═════ Material for this exercise ═════
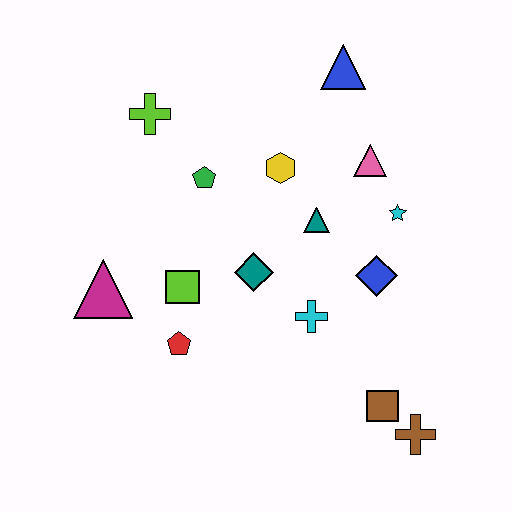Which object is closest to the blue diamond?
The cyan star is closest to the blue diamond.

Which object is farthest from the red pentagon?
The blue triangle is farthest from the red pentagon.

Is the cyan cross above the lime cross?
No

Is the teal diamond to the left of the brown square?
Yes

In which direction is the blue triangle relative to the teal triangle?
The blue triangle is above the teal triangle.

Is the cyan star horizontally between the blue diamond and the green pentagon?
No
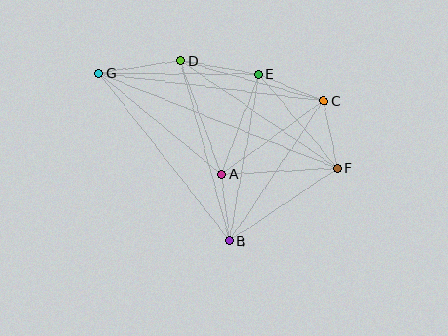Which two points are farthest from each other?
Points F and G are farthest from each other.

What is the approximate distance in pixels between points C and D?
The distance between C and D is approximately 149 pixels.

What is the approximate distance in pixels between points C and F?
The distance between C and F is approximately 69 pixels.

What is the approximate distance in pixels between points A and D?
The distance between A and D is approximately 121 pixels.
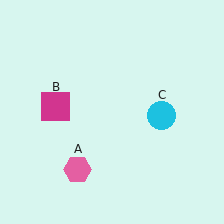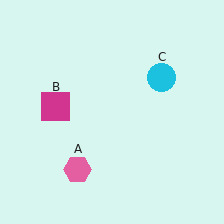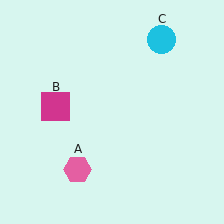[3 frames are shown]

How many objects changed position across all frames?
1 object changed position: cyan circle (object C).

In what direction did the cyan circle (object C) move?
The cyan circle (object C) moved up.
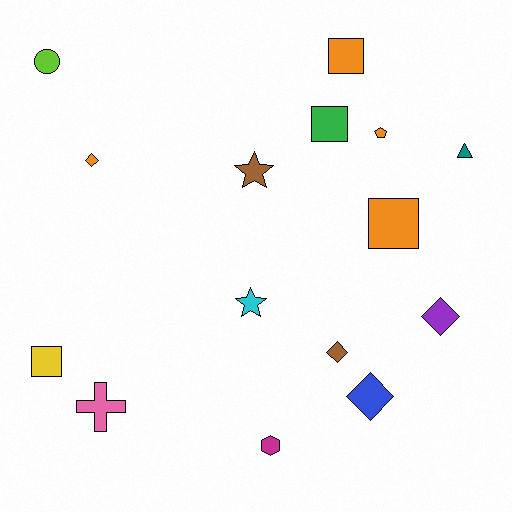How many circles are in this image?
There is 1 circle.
═════
═════ Material for this exercise ═════
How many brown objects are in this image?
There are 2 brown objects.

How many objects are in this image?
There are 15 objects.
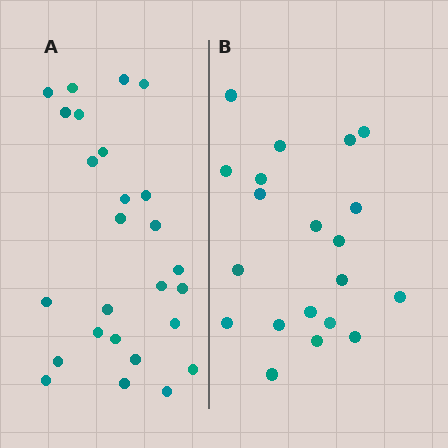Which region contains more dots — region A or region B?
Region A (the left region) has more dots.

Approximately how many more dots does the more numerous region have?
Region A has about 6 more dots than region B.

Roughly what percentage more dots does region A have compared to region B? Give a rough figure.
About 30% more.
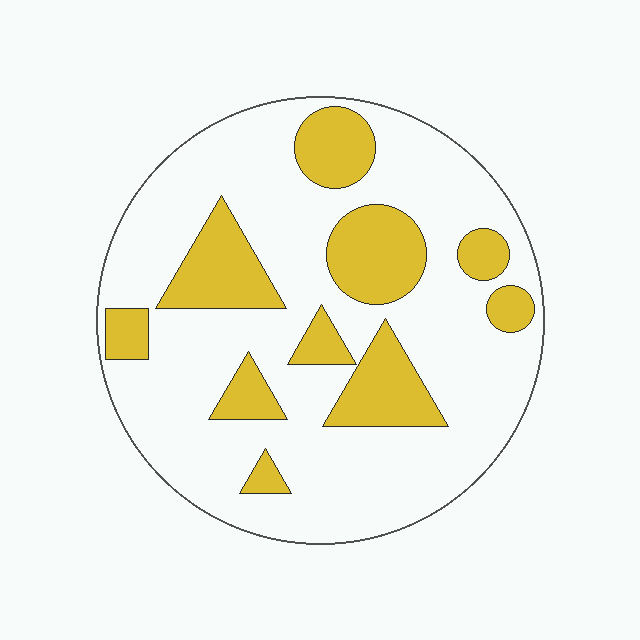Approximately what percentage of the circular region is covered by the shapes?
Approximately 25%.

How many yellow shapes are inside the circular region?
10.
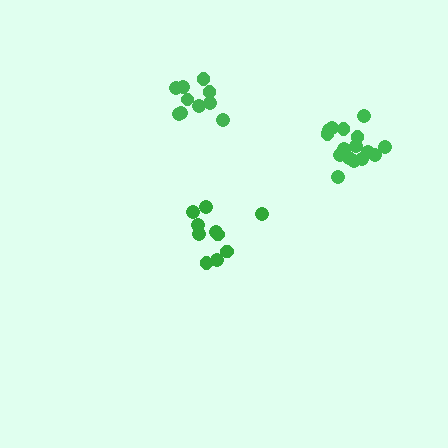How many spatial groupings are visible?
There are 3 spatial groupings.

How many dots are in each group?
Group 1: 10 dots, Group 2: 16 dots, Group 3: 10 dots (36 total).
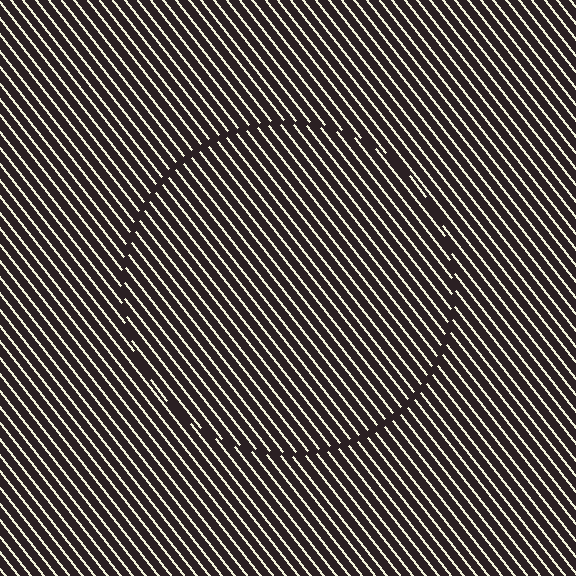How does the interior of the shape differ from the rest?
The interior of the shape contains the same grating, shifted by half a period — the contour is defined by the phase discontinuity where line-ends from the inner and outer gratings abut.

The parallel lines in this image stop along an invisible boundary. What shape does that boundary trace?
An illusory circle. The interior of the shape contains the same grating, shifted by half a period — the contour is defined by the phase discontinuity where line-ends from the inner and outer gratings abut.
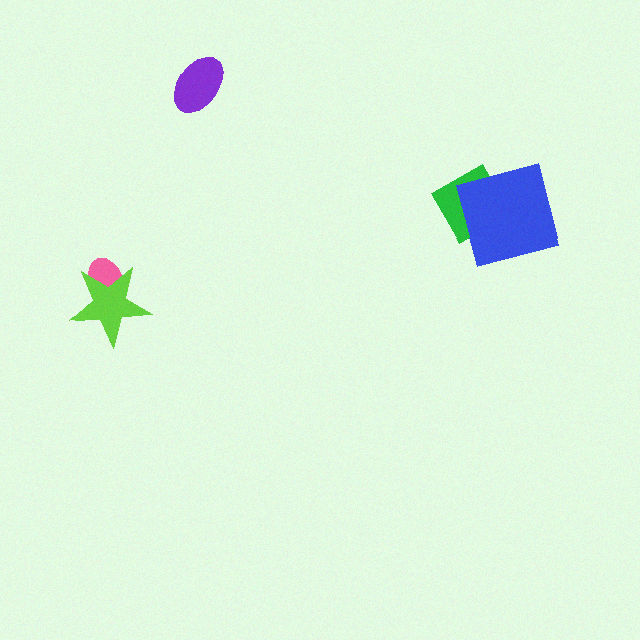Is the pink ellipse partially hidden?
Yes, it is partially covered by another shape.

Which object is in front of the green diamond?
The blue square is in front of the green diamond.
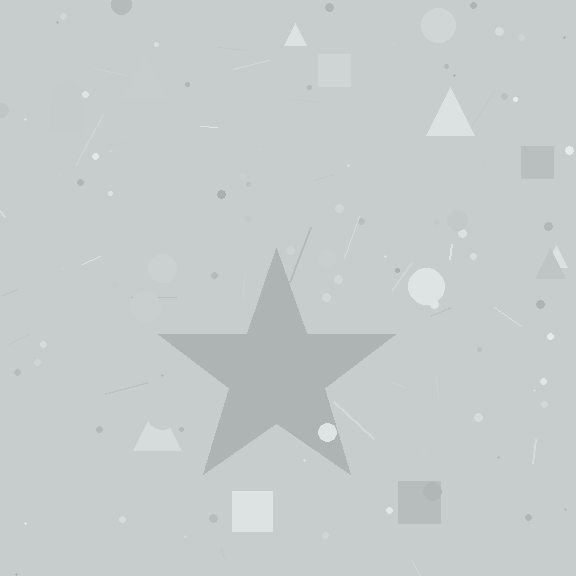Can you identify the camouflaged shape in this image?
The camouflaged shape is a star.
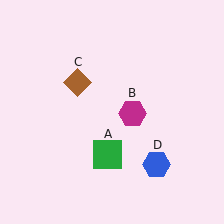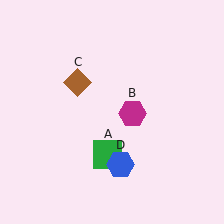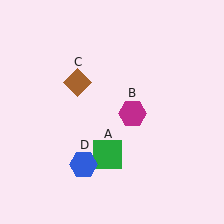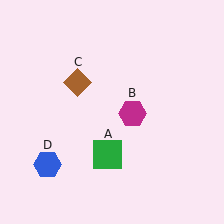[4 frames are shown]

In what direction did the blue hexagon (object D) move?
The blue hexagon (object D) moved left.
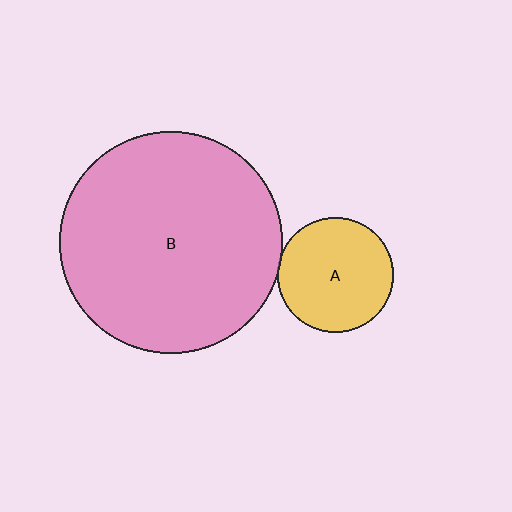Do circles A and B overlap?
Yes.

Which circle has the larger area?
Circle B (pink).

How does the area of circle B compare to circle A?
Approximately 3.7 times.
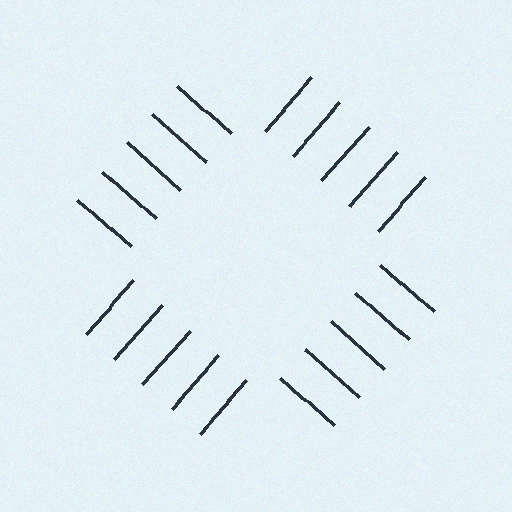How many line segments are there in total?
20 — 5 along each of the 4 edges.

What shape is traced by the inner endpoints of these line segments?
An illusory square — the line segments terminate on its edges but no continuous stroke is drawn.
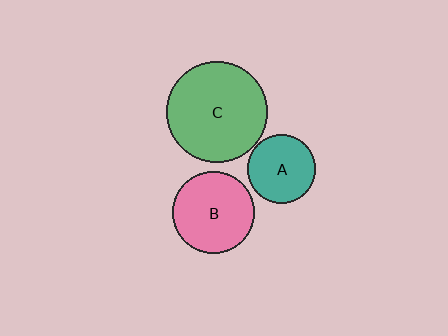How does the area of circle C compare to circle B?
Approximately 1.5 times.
═════
═════ Material for this exercise ═════
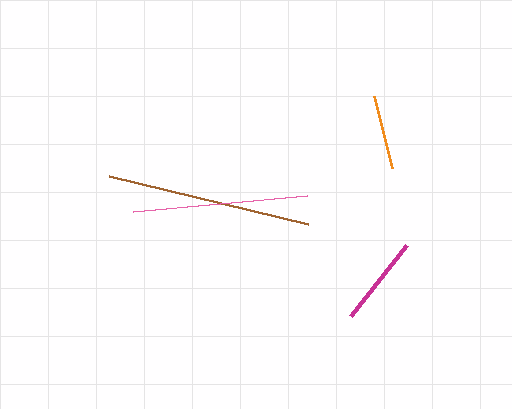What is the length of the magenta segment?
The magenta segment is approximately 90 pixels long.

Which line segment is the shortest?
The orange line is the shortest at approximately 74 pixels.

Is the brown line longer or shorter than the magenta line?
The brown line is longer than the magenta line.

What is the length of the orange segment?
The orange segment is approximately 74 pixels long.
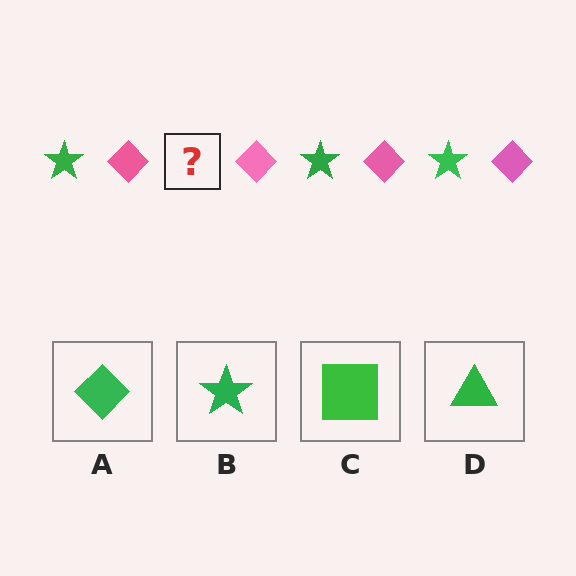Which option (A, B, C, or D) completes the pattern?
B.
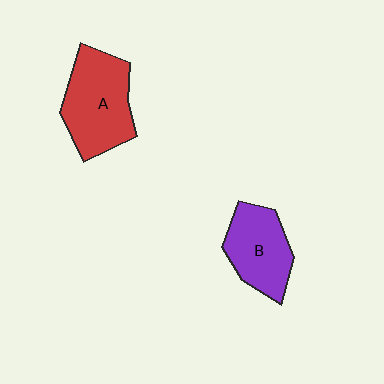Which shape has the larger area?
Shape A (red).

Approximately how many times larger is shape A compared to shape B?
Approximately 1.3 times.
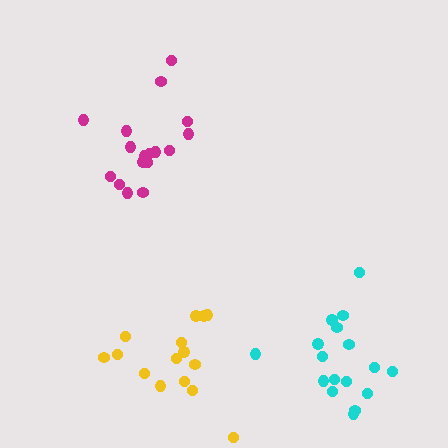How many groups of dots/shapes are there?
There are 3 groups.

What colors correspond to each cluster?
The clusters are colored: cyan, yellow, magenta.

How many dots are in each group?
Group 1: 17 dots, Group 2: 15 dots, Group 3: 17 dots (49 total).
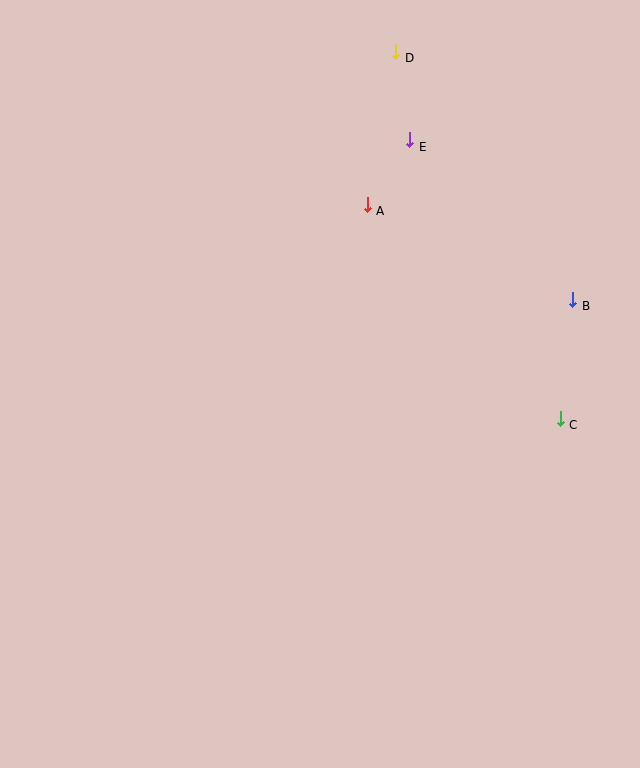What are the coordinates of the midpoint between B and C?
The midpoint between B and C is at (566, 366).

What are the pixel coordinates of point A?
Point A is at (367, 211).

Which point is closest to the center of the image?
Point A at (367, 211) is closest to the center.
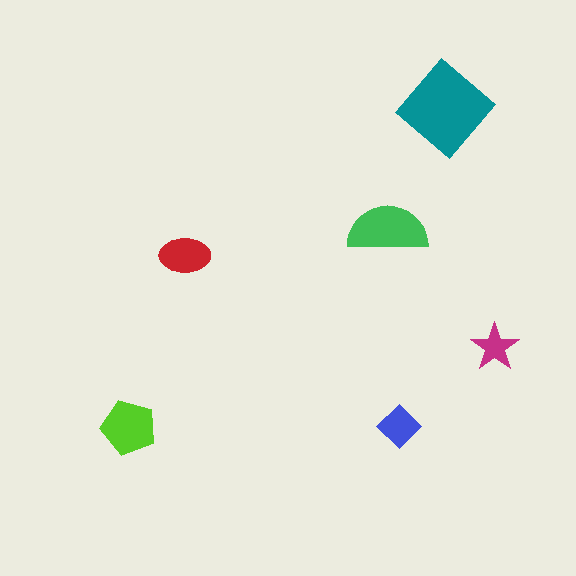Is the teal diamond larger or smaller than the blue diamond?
═════
▶ _Exercise details_
Look above for the line with "What is the length of the orange segment?" and copy exactly from it through the line with "Is the teal diamond larger", both included. Omit the pictures.

▶ _Problem solution_
What is the length of the orange segment?
The orange segment is approximately 74 pixels long.
Which option (A, B, C, or D) completes the pattern?
B.
Which shape has the larger area?
Shape A (red).

Approximately how many times larger is shape A compared to shape B?
Approximately 1.3 times.
How many groups of dots/shapes are there?
There are 3 groups.

What colors correspond to each cluster?
The clusters are colored: cyan, yellow, magenta.

How many dots are in each group?
Group 1: 17 dots, Group 2: 15 dots, Group 3: 17 dots (49 total).
What are the coordinates of the midpoint between B and C?
The midpoint between B and C is at (566, 366).

What are the pixel coordinates of point A?
Point A is at (367, 211).

Which point is closest to the center of the image?
Point A at (367, 211) is closest to the center.
Is the teal diamond larger or smaller than the blue diamond?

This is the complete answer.